--- Exercise description ---
Write every line out verbatim and omit the pictures.

--- Data extract ---
——————————

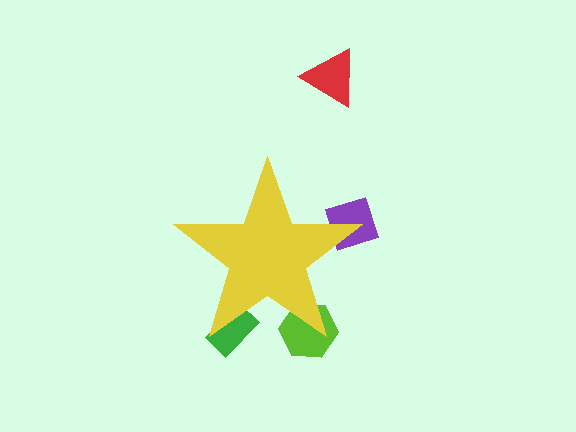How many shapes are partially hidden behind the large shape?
3 shapes are partially hidden.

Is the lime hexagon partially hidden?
Yes, the lime hexagon is partially hidden behind the yellow star.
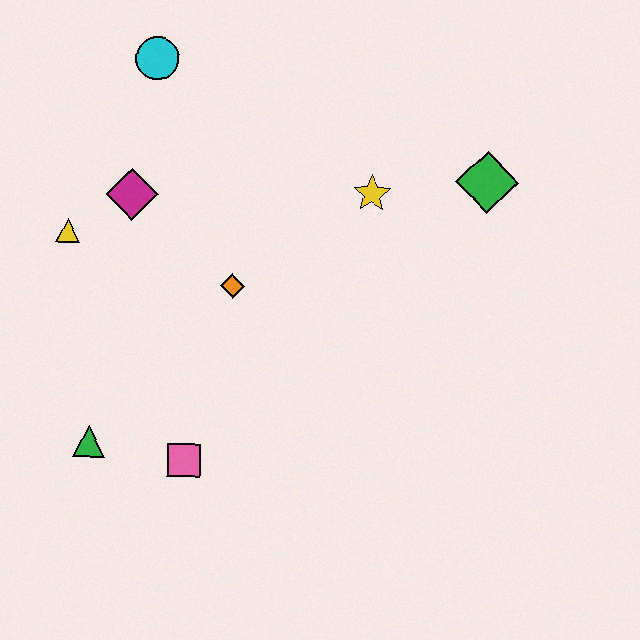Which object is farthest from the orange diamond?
The green diamond is farthest from the orange diamond.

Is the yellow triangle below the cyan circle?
Yes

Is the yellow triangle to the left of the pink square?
Yes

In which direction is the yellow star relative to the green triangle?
The yellow star is to the right of the green triangle.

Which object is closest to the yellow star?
The green diamond is closest to the yellow star.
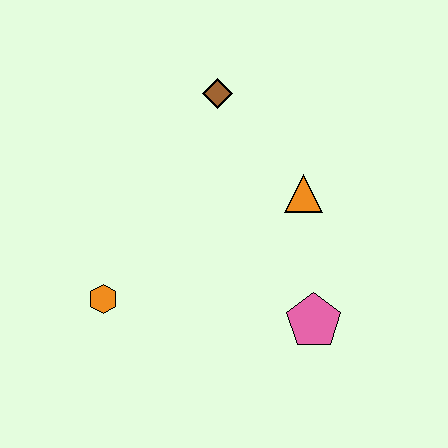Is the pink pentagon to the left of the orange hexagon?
No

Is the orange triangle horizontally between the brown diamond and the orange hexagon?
No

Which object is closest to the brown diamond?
The orange triangle is closest to the brown diamond.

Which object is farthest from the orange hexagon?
The brown diamond is farthest from the orange hexagon.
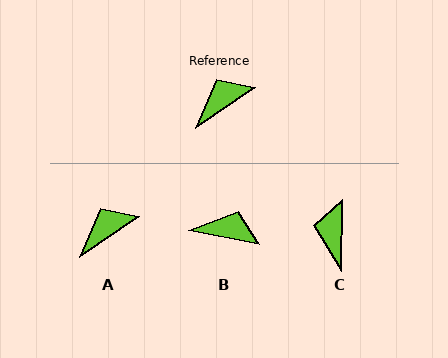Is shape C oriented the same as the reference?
No, it is off by about 54 degrees.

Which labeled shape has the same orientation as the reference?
A.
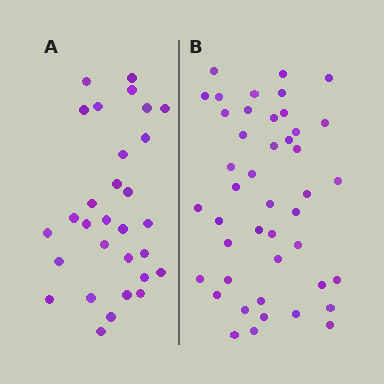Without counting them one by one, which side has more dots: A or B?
Region B (the right region) has more dots.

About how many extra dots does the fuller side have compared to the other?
Region B has approximately 15 more dots than region A.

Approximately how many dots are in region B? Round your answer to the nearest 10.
About 40 dots. (The exact count is 44, which rounds to 40.)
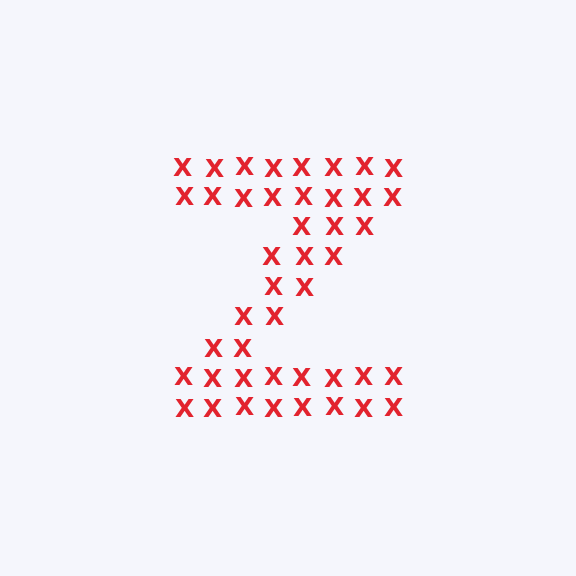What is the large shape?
The large shape is the letter Z.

——————————

--- Written solution ---
How many shapes are partially hidden behind the large shape?
3 shapes are partially hidden.

Is the lime hexagon partially hidden?
Yes, the lime hexagon is partially hidden behind the yellow star.
Which object is farthest from the orange diamond?
The green diamond is farthest from the orange diamond.

Is the yellow triangle below the cyan circle?
Yes

Is the yellow triangle to the left of the pink square?
Yes

In which direction is the yellow star relative to the green triangle?
The yellow star is to the right of the green triangle.

Which object is closest to the yellow star?
The green diamond is closest to the yellow star.
Is the pink pentagon to the left of the orange hexagon?
No

Is the orange triangle horizontally between the brown diamond and the orange hexagon?
No

Which object is closest to the brown diamond?
The orange triangle is closest to the brown diamond.

Which object is farthest from the orange hexagon?
The brown diamond is farthest from the orange hexagon.
Is shape C oriented the same as the reference?
No, it is off by about 54 degrees.

Which labeled shape has the same orientation as the reference?
A.
Without counting them one by one, which side has more dots: A or B?
Region B (the right region) has more dots.

About how many extra dots does the fuller side have compared to the other?
Region B has approximately 15 more dots than region A.

Approximately how many dots are in region B? Round your answer to the nearest 10.
About 40 dots. (The exact count is 44, which rounds to 40.)
What is the large shape?
The large shape is the letter Z.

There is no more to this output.